• Exercise task: Write every record out again exactly, and keep images out of it.

++++++++++

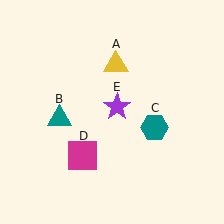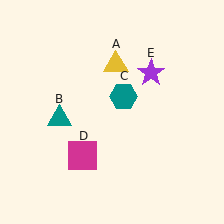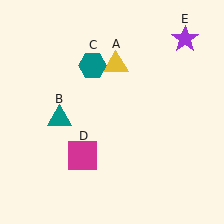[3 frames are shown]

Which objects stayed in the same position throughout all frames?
Yellow triangle (object A) and teal triangle (object B) and magenta square (object D) remained stationary.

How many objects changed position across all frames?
2 objects changed position: teal hexagon (object C), purple star (object E).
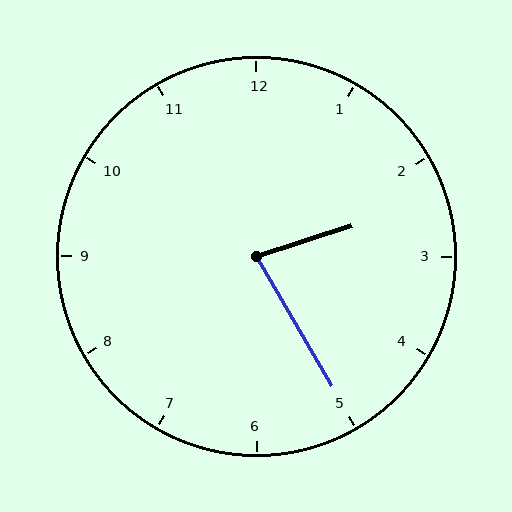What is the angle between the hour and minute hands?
Approximately 78 degrees.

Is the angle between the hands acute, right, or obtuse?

++++++++++

• Complete response:
[3 frames are shown]

Which objects stayed in the same position throughout all frames?
Yellow triangle (object A) and teal triangle (object B) and magenta square (object D) remained stationary.

How many objects changed position across all frames?
2 objects changed position: teal hexagon (object C), purple star (object E).
What is the angle between the hour and minute hands?
Approximately 78 degrees.

Is the angle between the hands acute, right, or obtuse?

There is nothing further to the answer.